#### [Stated goal]
Restate each line of the listing exactly, without carrying over any pictures.

Dataset records

────────────────────

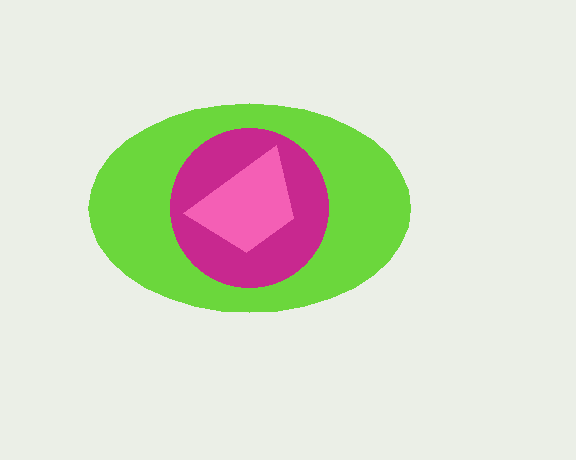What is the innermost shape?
The pink trapezoid.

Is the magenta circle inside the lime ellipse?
Yes.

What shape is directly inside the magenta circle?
The pink trapezoid.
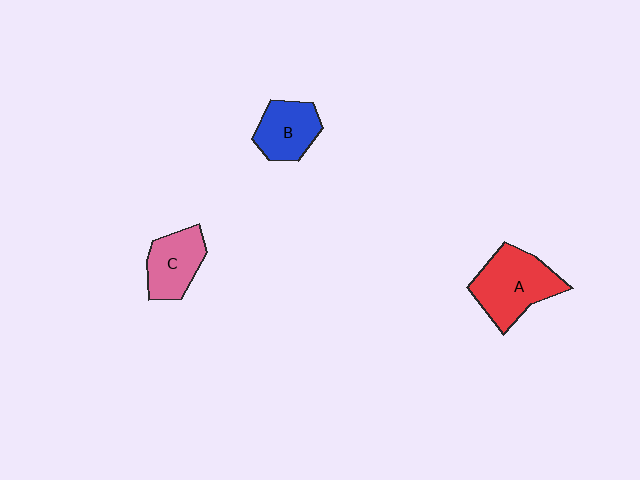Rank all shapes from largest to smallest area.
From largest to smallest: A (red), C (pink), B (blue).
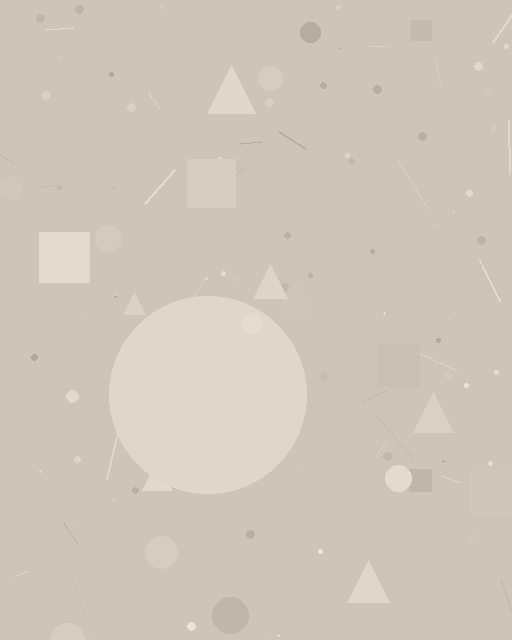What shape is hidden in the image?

────────────────────

#### [Output]
What is the innermost shape?
The pink trapezoid.

Is the magenta circle inside the lime ellipse?
Yes.

What shape is directly inside the magenta circle?
The pink trapezoid.
Rank all shapes from largest to smallest area.
From largest to smallest: A (red), C (pink), B (blue).
What shape is hidden in the image?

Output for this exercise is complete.